Exercise description: Make an exact copy of all the entries, with the pictures left out.
######
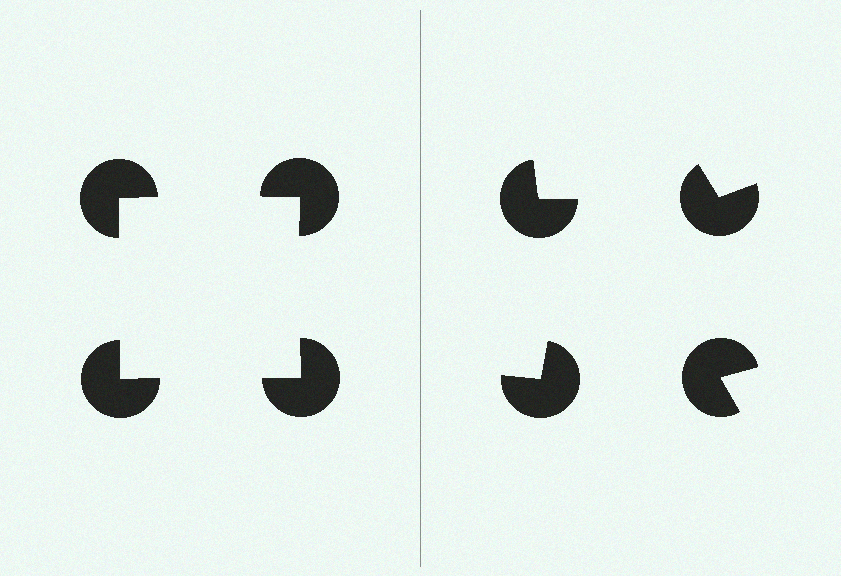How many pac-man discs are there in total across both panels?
8 — 4 on each side.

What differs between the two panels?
The pac-man discs are positioned identically on both sides; only the wedge orientations differ. On the left they align to a square; on the right they are misaligned.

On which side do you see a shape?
An illusory square appears on the left side. On the right side the wedge cuts are rotated, so no coherent shape forms.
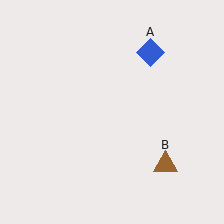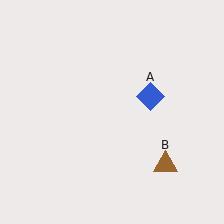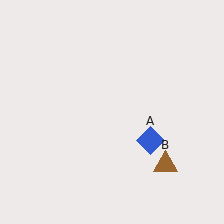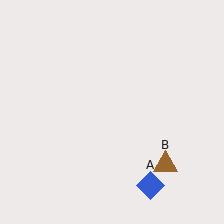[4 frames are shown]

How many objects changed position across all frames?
1 object changed position: blue diamond (object A).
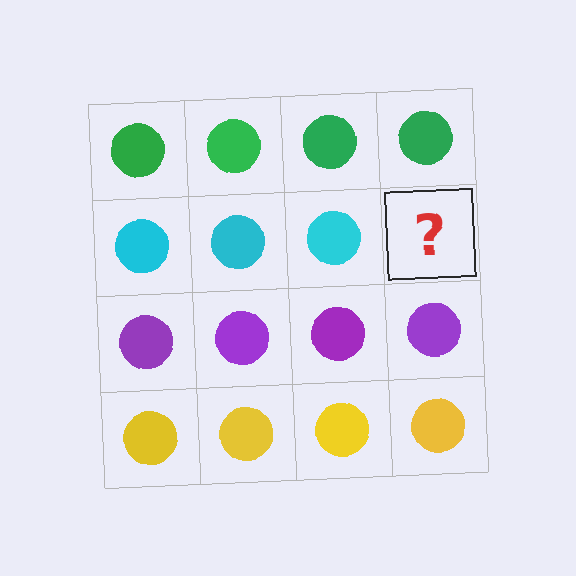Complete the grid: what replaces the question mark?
The question mark should be replaced with a cyan circle.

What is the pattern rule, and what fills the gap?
The rule is that each row has a consistent color. The gap should be filled with a cyan circle.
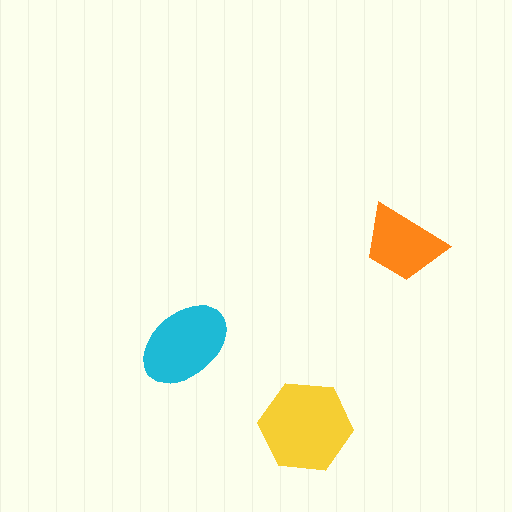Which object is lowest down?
The yellow hexagon is bottommost.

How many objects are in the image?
There are 3 objects in the image.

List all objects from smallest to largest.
The orange trapezoid, the cyan ellipse, the yellow hexagon.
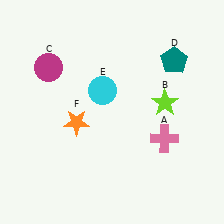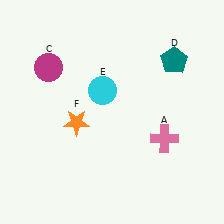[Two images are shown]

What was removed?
The lime star (B) was removed in Image 2.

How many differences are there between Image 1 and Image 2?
There is 1 difference between the two images.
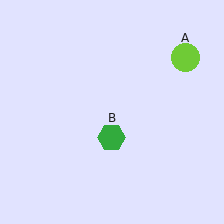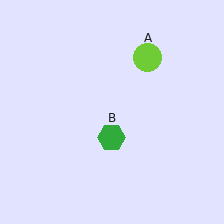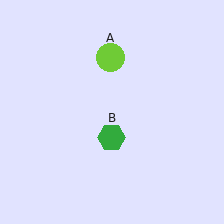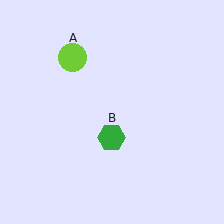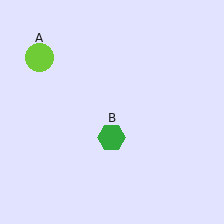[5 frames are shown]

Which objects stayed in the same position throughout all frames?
Green hexagon (object B) remained stationary.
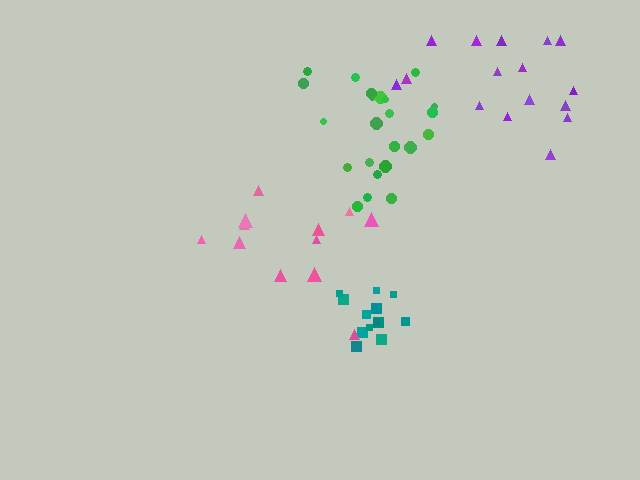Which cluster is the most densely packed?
Teal.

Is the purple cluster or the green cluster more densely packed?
Green.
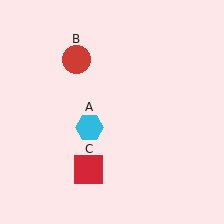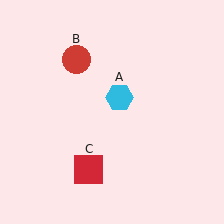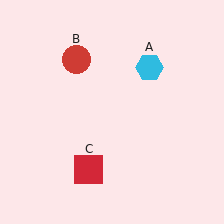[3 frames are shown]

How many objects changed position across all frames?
1 object changed position: cyan hexagon (object A).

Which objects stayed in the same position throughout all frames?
Red circle (object B) and red square (object C) remained stationary.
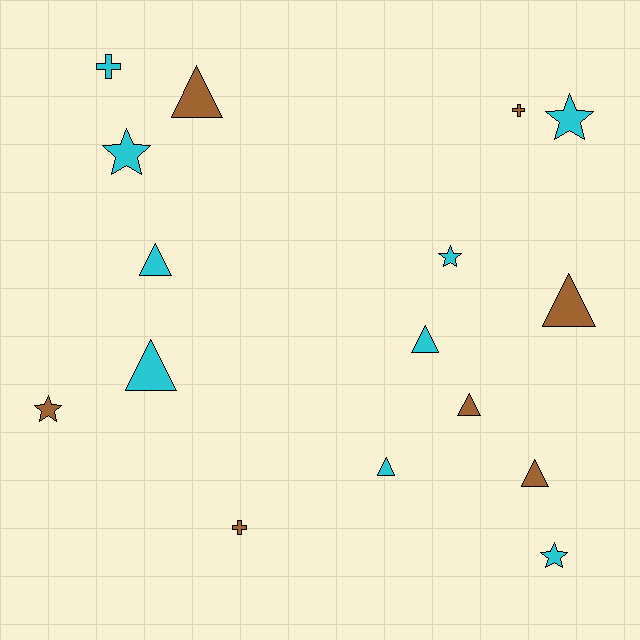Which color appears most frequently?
Cyan, with 9 objects.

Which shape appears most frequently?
Triangle, with 8 objects.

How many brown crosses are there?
There are 2 brown crosses.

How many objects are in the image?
There are 16 objects.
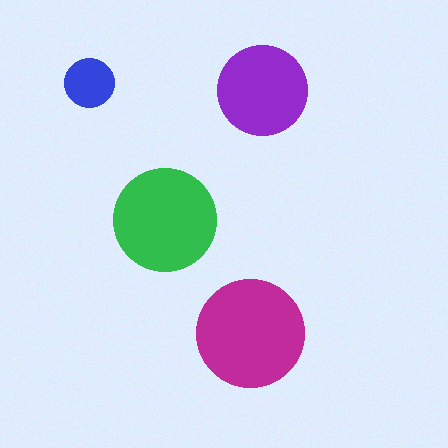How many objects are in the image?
There are 4 objects in the image.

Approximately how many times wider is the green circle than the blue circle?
About 2 times wider.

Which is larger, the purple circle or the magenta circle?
The magenta one.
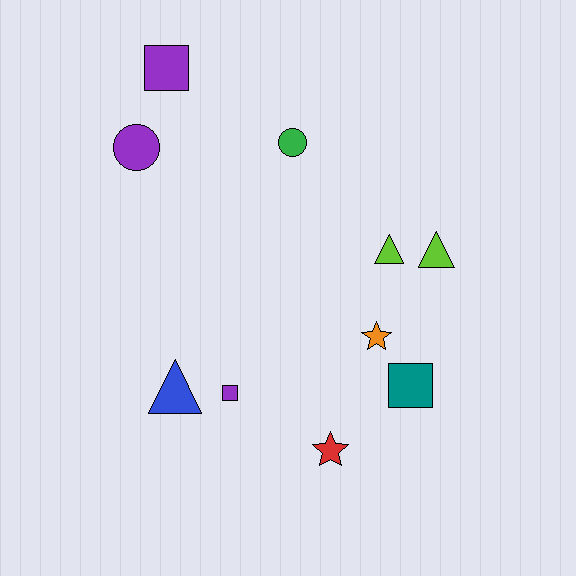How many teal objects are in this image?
There is 1 teal object.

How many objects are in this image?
There are 10 objects.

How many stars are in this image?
There are 2 stars.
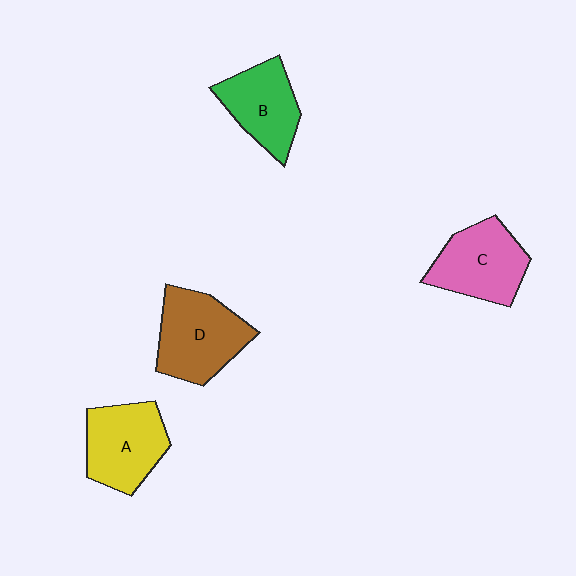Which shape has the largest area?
Shape D (brown).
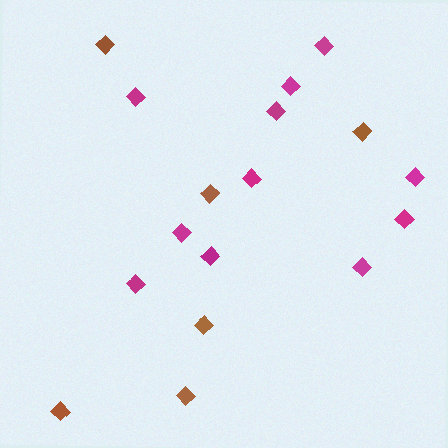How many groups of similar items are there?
There are 2 groups: one group of brown diamonds (6) and one group of magenta diamonds (11).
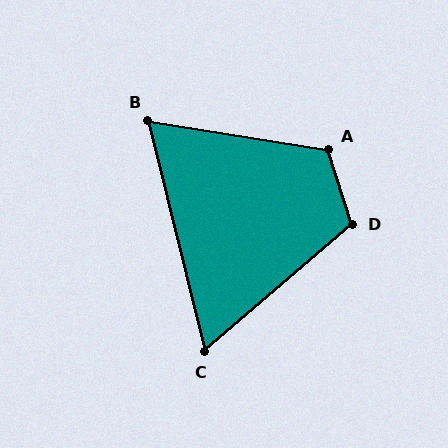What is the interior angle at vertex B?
Approximately 67 degrees (acute).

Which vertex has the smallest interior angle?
C, at approximately 63 degrees.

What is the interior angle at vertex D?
Approximately 113 degrees (obtuse).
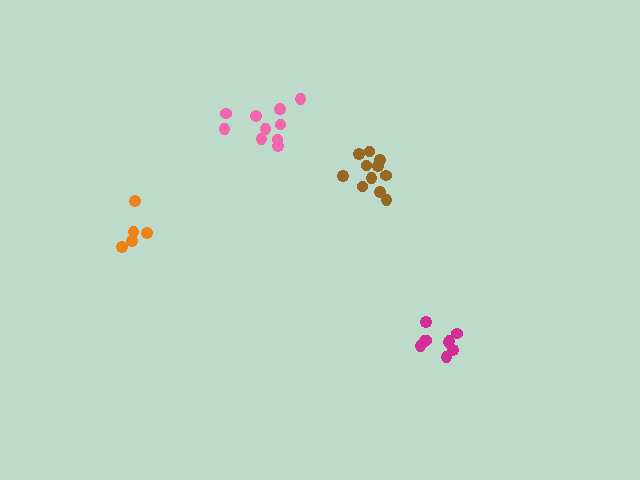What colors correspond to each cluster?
The clusters are colored: orange, brown, magenta, pink.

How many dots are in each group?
Group 1: 5 dots, Group 2: 11 dots, Group 3: 9 dots, Group 4: 10 dots (35 total).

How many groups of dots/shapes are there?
There are 4 groups.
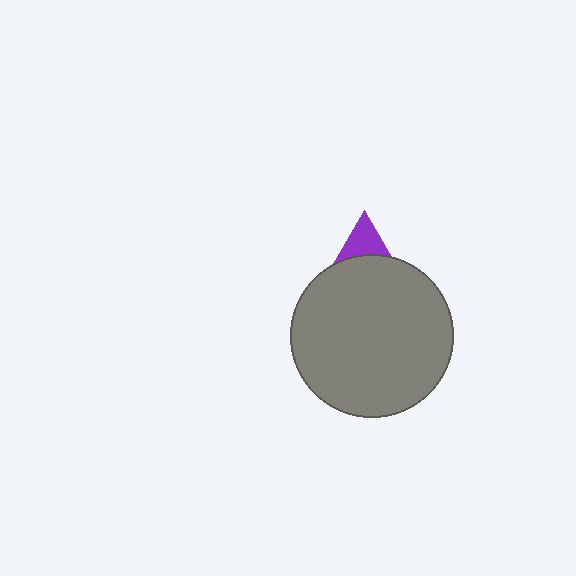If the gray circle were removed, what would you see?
You would see the complete purple triangle.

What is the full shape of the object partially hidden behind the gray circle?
The partially hidden object is a purple triangle.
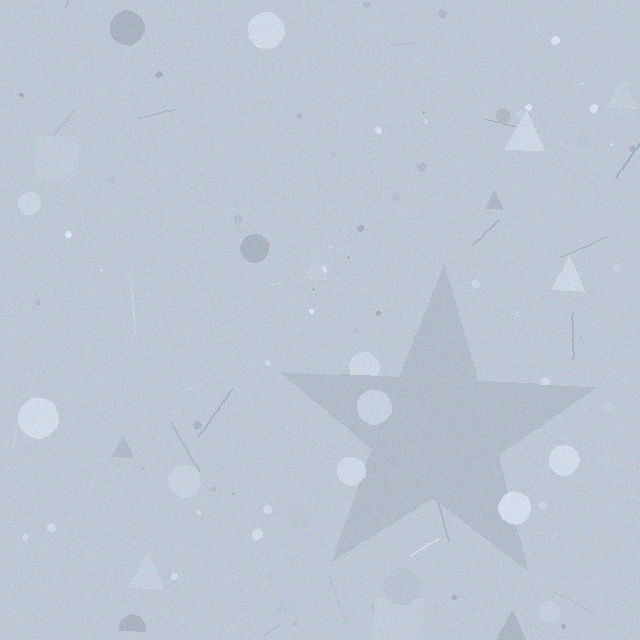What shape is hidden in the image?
A star is hidden in the image.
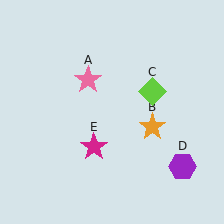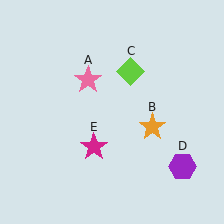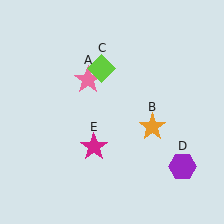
######
Answer to the exercise:
How many pac-man discs are there in total across both panels?
8 — 4 on each side.

What differs between the two panels?
The pac-man discs are positioned identically on both sides; only the wedge orientations differ. On the left they align to a square; on the right they are misaligned.

On which side do you see a shape?
An illusory square appears on the left side. On the right side the wedge cuts are rotated, so no coherent shape forms.
[4 frames are shown]

How many objects changed position across all frames?
1 object changed position: blue diamond (object A).
Complete the grid: what replaces the question mark?
The question mark should be replaced with a cyan circle.

What is the pattern rule, and what fills the gap?
The rule is that each row has a consistent color. The gap should be filled with a cyan circle.
Which object is lowest down?
The yellow hexagon is bottommost.

How many objects are in the image?
There are 3 objects in the image.

List all objects from smallest to largest.
The orange trapezoid, the cyan ellipse, the yellow hexagon.
[Two images are shown]

What was removed?
The lime star (B) was removed in Image 2.

How many differences are there between Image 1 and Image 2?
There is 1 difference between the two images.
[5 frames are shown]

Which objects stayed in the same position throughout all frames?
Green hexagon (object B) remained stationary.
Which cluster is the most densely packed?
Teal.

Is the purple cluster or the green cluster more densely packed?
Green.
[3 frames are shown]

How many objects changed position across all frames?
1 object changed position: cyan hexagon (object A).

Which objects stayed in the same position throughout all frames?
Red circle (object B) and red square (object C) remained stationary.
Which color appears most frequently?
Cyan, with 9 objects.

Which shape appears most frequently?
Triangle, with 8 objects.

How many brown crosses are there?
There are 2 brown crosses.

How many objects are in the image?
There are 16 objects.
How many objects are in the image?
There are 4 objects in the image.

Approximately how many times wider is the green circle than the blue circle?
About 2 times wider.

Which is larger, the purple circle or the magenta circle?
The magenta one.
How many teal objects are in this image?
There is 1 teal object.

How many objects are in this image?
There are 10 objects.

How many stars are in this image?
There are 2 stars.
Which shape has the largest area?
Shape D (brown).
How many groups of similar items are there?
There are 2 groups: one group of brown diamonds (6) and one group of magenta diamonds (11).
What is the interior angle at vertex B?
Approximately 67 degrees (acute).

Which vertex has the smallest interior angle?
C, at approximately 63 degrees.

What is the interior angle at vertex D?
Approximately 113 degrees (obtuse).
What colors correspond to each cluster?
The clusters are colored: orange, brown, magenta, pink.

How many dots are in each group?
Group 1: 5 dots, Group 2: 11 dots, Group 3: 9 dots, Group 4: 10 dots (35 total).

How many groups of dots/shapes are there?
There are 4 groups.
If the gray circle were removed, what would you see?
You would see the complete purple triangle.

What is the full shape of the object partially hidden behind the gray circle?
The partially hidden object is a purple triangle.
What shape is hidden in the image?
A star is hidden in the image.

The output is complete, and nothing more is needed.